Lines of data:
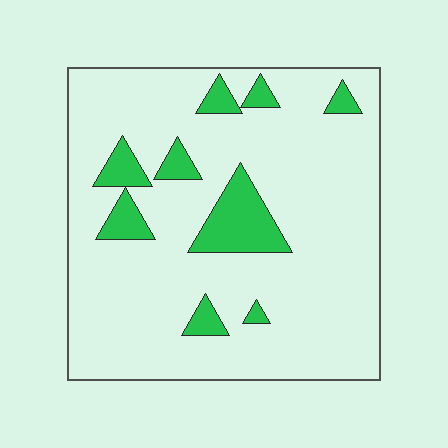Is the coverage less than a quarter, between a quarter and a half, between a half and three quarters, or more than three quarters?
Less than a quarter.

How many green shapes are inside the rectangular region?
9.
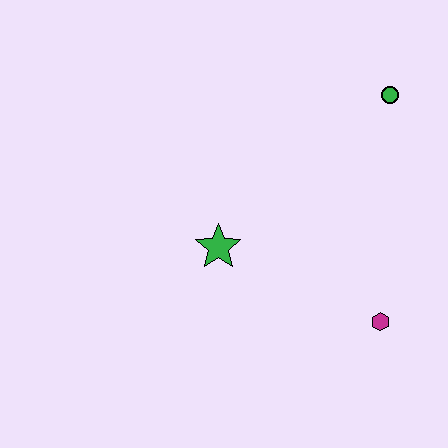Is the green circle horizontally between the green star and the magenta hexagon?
No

Directions => Quote every line of the records above exactly; no picture is to be copied.

Exercise output =>
Is the coverage less than a quarter, between a quarter and a half, between a half and three quarters, or more than three quarters?
Less than a quarter.

How many green shapes are inside the rectangular region?
9.
Is the green circle horizontally between the green star and the magenta hexagon?
No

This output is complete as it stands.